_Stated task:_
Return all entries word for word, but drop any images.

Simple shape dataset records
○ ○ ○
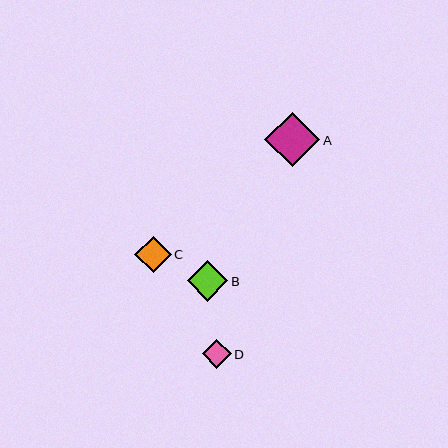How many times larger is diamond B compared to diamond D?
Diamond B is approximately 1.4 times the size of diamond D.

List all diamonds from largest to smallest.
From largest to smallest: A, B, C, D.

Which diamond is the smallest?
Diamond D is the smallest with a size of approximately 29 pixels.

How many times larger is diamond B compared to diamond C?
Diamond B is approximately 1.1 times the size of diamond C.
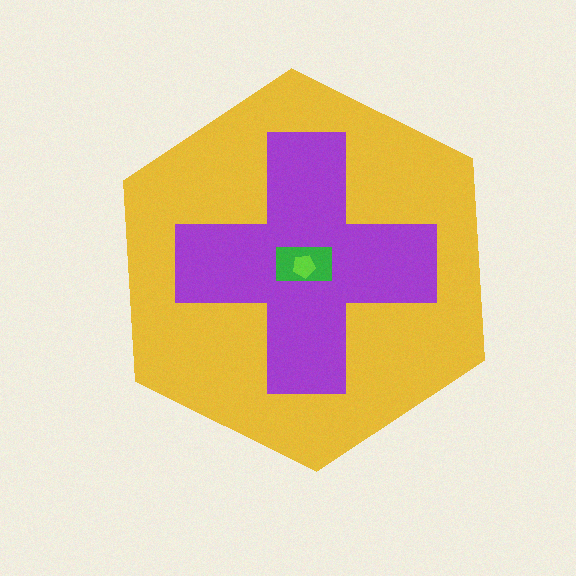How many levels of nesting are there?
4.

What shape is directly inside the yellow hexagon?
The purple cross.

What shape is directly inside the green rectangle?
The lime pentagon.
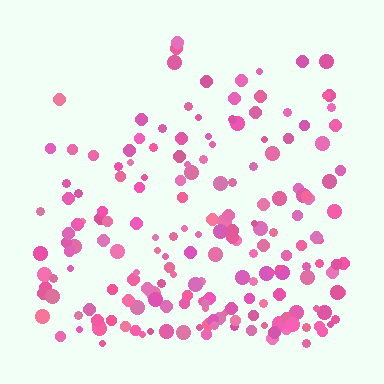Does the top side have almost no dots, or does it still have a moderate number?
Still a moderate number, just noticeably fewer than the bottom.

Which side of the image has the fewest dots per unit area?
The top.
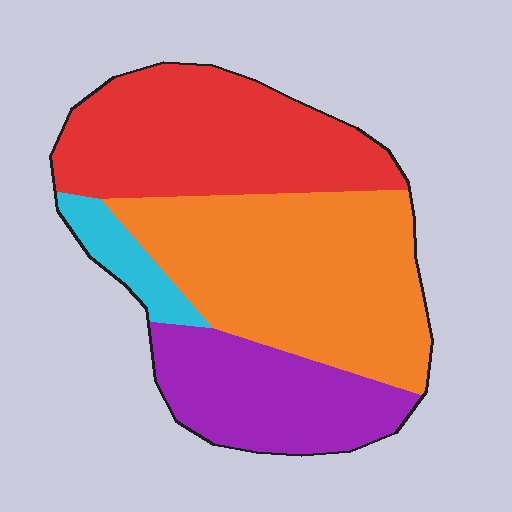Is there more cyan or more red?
Red.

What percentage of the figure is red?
Red takes up between a quarter and a half of the figure.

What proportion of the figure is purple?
Purple covers around 20% of the figure.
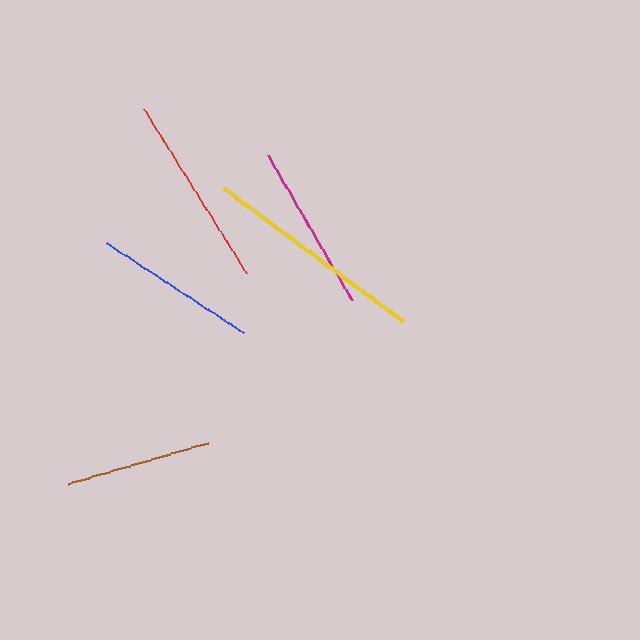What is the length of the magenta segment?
The magenta segment is approximately 168 pixels long.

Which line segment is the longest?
The yellow line is the longest at approximately 224 pixels.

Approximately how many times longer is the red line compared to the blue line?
The red line is approximately 1.2 times the length of the blue line.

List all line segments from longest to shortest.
From longest to shortest: yellow, red, magenta and blue (about equal), brown.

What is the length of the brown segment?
The brown segment is approximately 147 pixels long.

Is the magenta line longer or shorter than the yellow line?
The yellow line is longer than the magenta line.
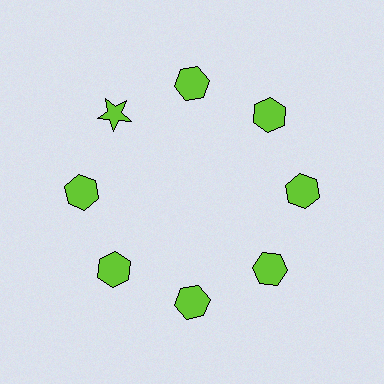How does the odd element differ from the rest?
It has a different shape: star instead of hexagon.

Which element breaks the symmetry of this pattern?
The lime star at roughly the 10 o'clock position breaks the symmetry. All other shapes are lime hexagons.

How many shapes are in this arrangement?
There are 8 shapes arranged in a ring pattern.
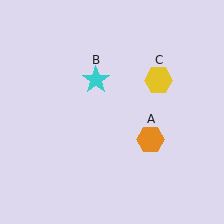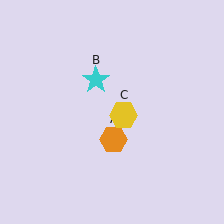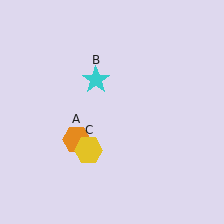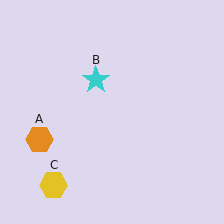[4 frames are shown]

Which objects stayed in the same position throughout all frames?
Cyan star (object B) remained stationary.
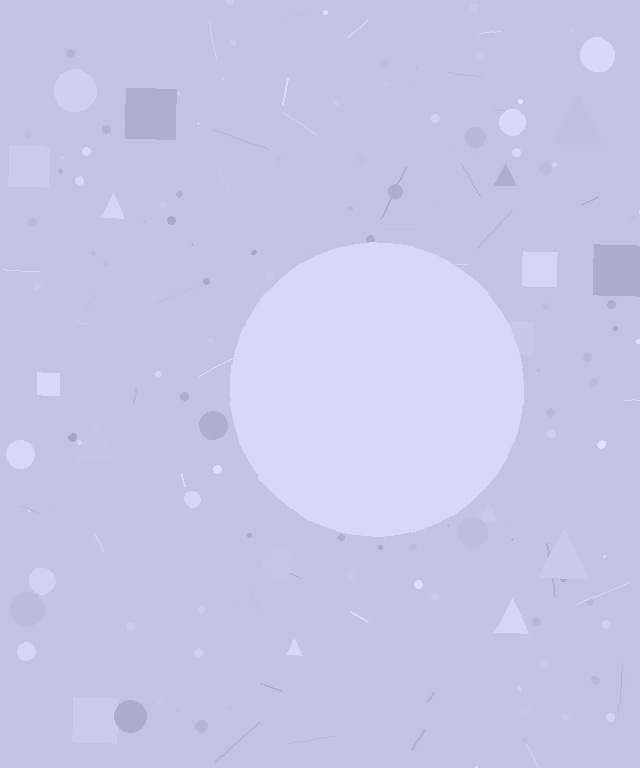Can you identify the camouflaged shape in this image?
The camouflaged shape is a circle.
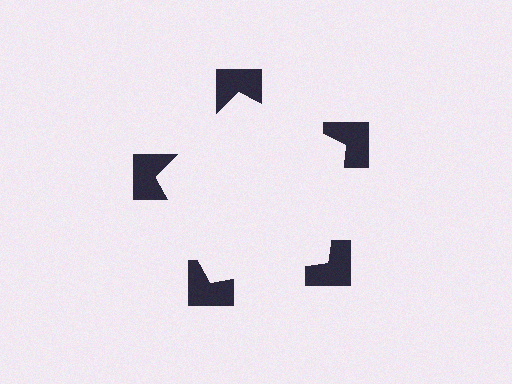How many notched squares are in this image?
There are 5 — one at each vertex of the illusory pentagon.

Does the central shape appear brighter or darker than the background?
It typically appears slightly brighter than the background, even though no actual brightness change is drawn.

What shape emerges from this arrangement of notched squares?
An illusory pentagon — its edges are inferred from the aligned wedge cuts in the notched squares, not physically drawn.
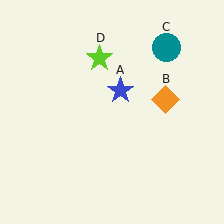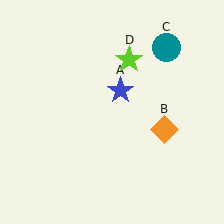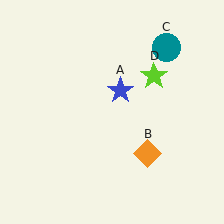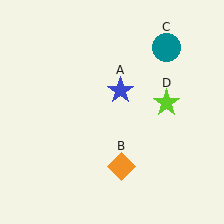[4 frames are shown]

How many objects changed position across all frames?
2 objects changed position: orange diamond (object B), lime star (object D).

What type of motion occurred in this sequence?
The orange diamond (object B), lime star (object D) rotated clockwise around the center of the scene.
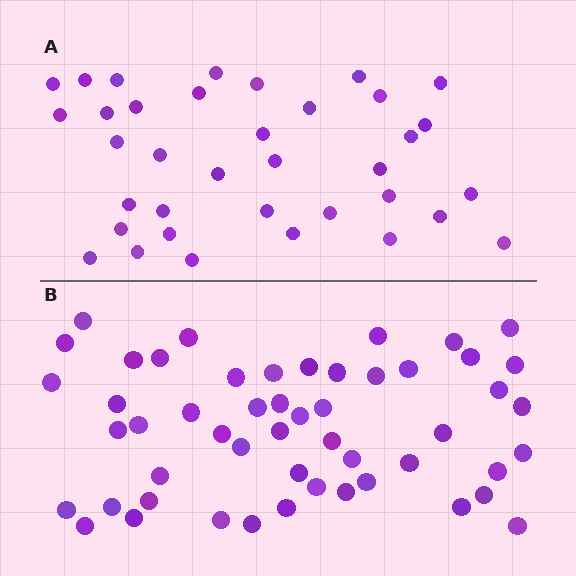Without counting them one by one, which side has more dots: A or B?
Region B (the bottom region) has more dots.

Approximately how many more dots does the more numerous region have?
Region B has approximately 15 more dots than region A.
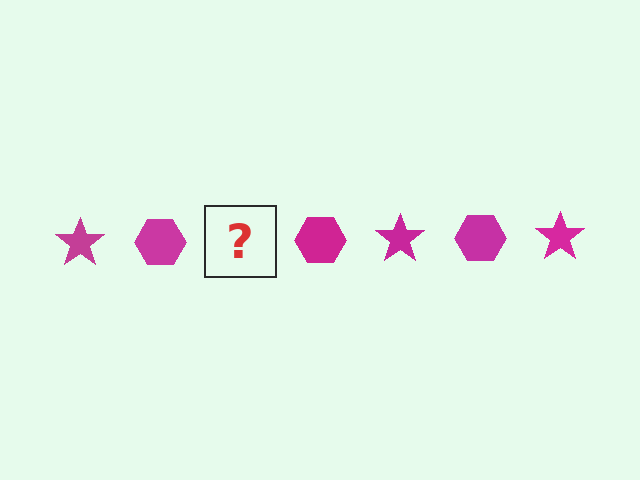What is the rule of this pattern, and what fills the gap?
The rule is that the pattern cycles through star, hexagon shapes in magenta. The gap should be filled with a magenta star.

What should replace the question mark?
The question mark should be replaced with a magenta star.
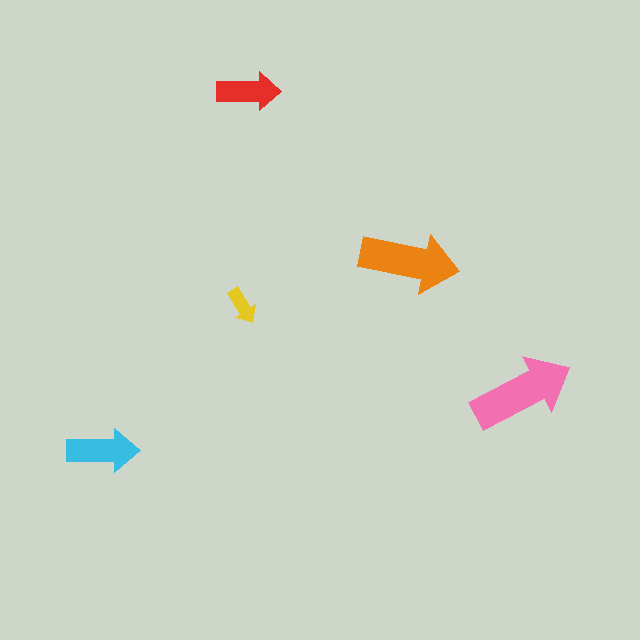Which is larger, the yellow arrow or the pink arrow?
The pink one.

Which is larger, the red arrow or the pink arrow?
The pink one.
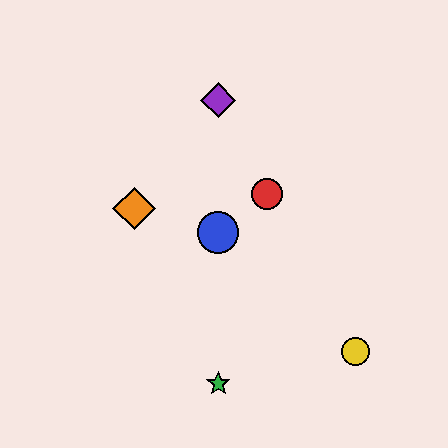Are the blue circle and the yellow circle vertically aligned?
No, the blue circle is at x≈218 and the yellow circle is at x≈355.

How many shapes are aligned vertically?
3 shapes (the blue circle, the green star, the purple diamond) are aligned vertically.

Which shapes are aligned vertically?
The blue circle, the green star, the purple diamond are aligned vertically.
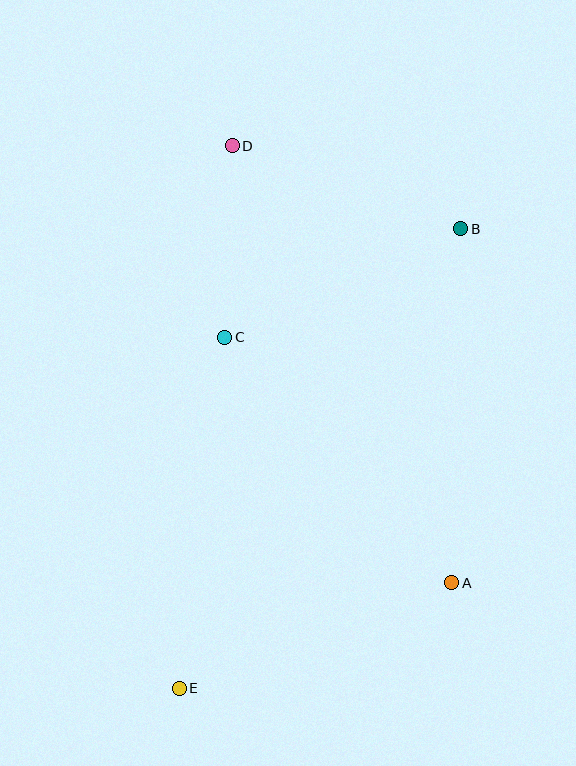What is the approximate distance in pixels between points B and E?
The distance between B and E is approximately 539 pixels.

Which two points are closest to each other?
Points C and D are closest to each other.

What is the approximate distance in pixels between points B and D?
The distance between B and D is approximately 243 pixels.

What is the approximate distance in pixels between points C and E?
The distance between C and E is approximately 354 pixels.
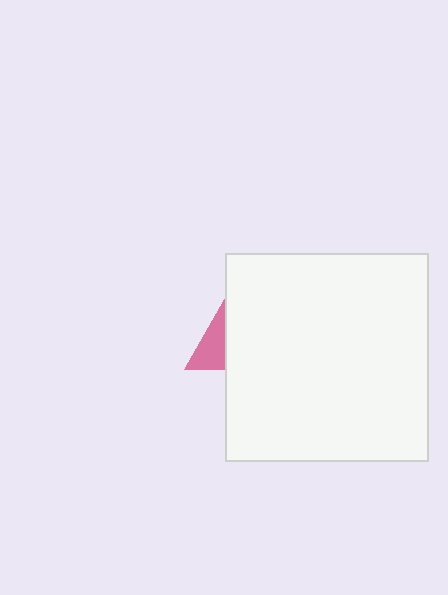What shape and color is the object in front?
The object in front is a white rectangle.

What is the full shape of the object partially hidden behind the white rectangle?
The partially hidden object is a pink triangle.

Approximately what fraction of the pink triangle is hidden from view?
Roughly 69% of the pink triangle is hidden behind the white rectangle.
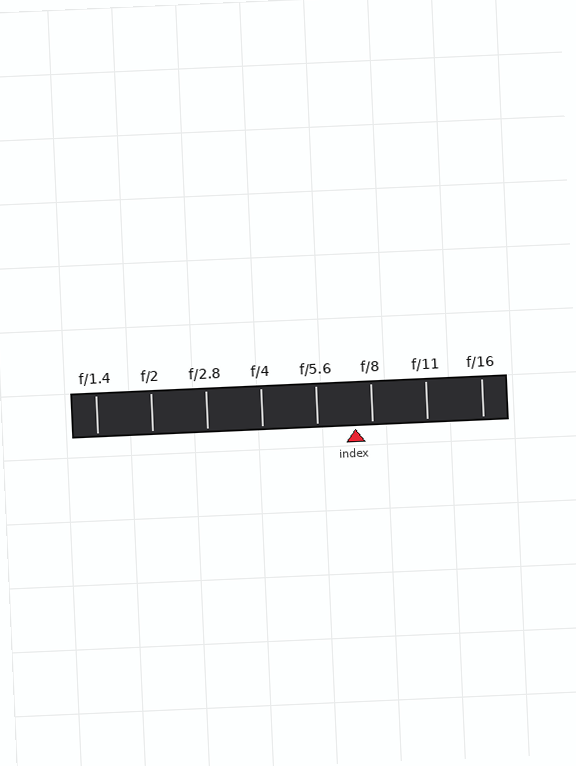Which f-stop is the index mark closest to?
The index mark is closest to f/8.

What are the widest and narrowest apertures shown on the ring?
The widest aperture shown is f/1.4 and the narrowest is f/16.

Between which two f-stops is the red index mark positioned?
The index mark is between f/5.6 and f/8.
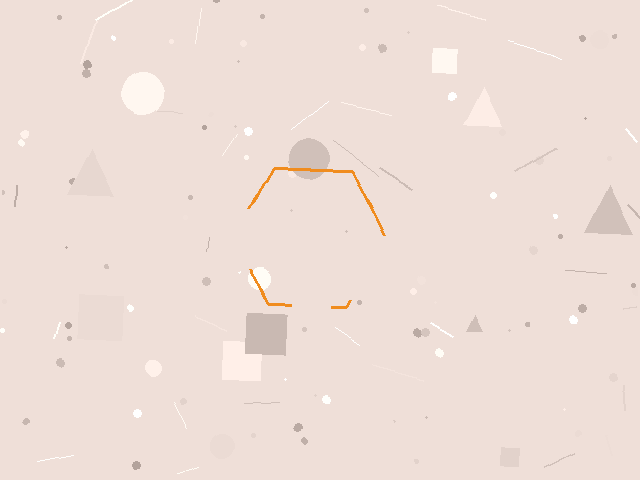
○ ○ ○
_Result for this task:_
How many times larger is diamond B compared to diamond D?
Diamond B is approximately 1.4 times the size of diamond D.

List all diamonds from largest to smallest.
From largest to smallest: A, B, C, D.

Which diamond is the smallest?
Diamond D is the smallest with a size of approximately 29 pixels.

How many times larger is diamond B compared to diamond C?
Diamond B is approximately 1.1 times the size of diamond C.
How many levels of nesting are there?
4.

What shape is directly inside the yellow hexagon?
The purple cross.

What shape is directly inside the green rectangle?
The lime pentagon.
Does the top side have almost no dots, or does it still have a moderate number?
Still a moderate number, just noticeably fewer than the bottom.

Which side of the image has the fewest dots per unit area?
The top.
Is there more cyan or more red?
Red.

What percentage of the figure is red?
Red takes up between a quarter and a half of the figure.

What proportion of the figure is purple?
Purple covers around 20% of the figure.
What is the length of the magenta segment?
The magenta segment is approximately 168 pixels long.

Which line segment is the longest?
The yellow line is the longest at approximately 224 pixels.

Approximately how many times longer is the red line compared to the blue line?
The red line is approximately 1.2 times the length of the blue line.

List all line segments from longest to shortest.
From longest to shortest: yellow, red, magenta and blue (about equal), brown.

What is the length of the brown segment?
The brown segment is approximately 147 pixels long.

Is the magenta line longer or shorter than the yellow line?
The yellow line is longer than the magenta line.
How does the odd element differ from the rest?
It has a different shape: star instead of hexagon.

Which element breaks the symmetry of this pattern?
The lime star at roughly the 10 o'clock position breaks the symmetry. All other shapes are lime hexagons.

How many shapes are in this arrangement?
There are 8 shapes arranged in a ring pattern.
[4 frames are shown]

Which objects stayed in the same position throughout all frames?
Cyan star (object B) remained stationary.
Can you identify the camouflaged shape in this image?
The camouflaged shape is a circle.
How many notched squares are in this image?
There are 5 — one at each vertex of the illusory pentagon.

Does the central shape appear brighter or darker than the background?
It typically appears slightly brighter than the background, even though no actual brightness change is drawn.

What shape emerges from this arrangement of notched squares?
An illusory pentagon — its edges are inferred from the aligned wedge cuts in the notched squares, not physically drawn.
[4 frames are shown]

How many objects changed position across all frames?
2 objects changed position: orange diamond (object B), lime star (object D).

What type of motion occurred in this sequence?
The orange diamond (object B), lime star (object D) rotated clockwise around the center of the scene.
Without counting them one by one, which side has more dots: A or B?
Region B (the bottom region) has more dots.

Approximately how many more dots does the more numerous region have?
Region B has approximately 15 more dots than region A.
What is the rule of this pattern, and what fills the gap?
The rule is that the pattern cycles through star, hexagon shapes in magenta. The gap should be filled with a magenta star.

What should replace the question mark?
The question mark should be replaced with a magenta star.
Which is larger, the yellow arrow or the pink arrow?
The pink one.

Which is larger, the red arrow or the pink arrow?
The pink one.
Are the blue circle and the yellow circle vertically aligned?
No, the blue circle is at x≈218 and the yellow circle is at x≈355.

How many shapes are aligned vertically?
3 shapes (the blue circle, the green star, the purple diamond) are aligned vertically.

Which shapes are aligned vertically?
The blue circle, the green star, the purple diamond are aligned vertically.
What is the approximate distance in pixels between points B and E?
The distance between B and E is approximately 539 pixels.

Which two points are closest to each other?
Points C and D are closest to each other.

What is the approximate distance in pixels between points B and D?
The distance between B and D is approximately 243 pixels.

What is the approximate distance in pixels between points C and E?
The distance between C and E is approximately 354 pixels.
What shape and color is the object in front?
The object in front is a white rectangle.

What is the full shape of the object partially hidden behind the white rectangle?
The partially hidden object is a pink triangle.

Approximately what fraction of the pink triangle is hidden from view?
Roughly 69% of the pink triangle is hidden behind the white rectangle.
Which f-stop is the index mark closest to?
The index mark is closest to f/8.

What are the widest and narrowest apertures shown on the ring?
The widest aperture shown is f/1.4 and the narrowest is f/16.

Between which two f-stops is the red index mark positioned?
The index mark is between f/5.6 and f/8.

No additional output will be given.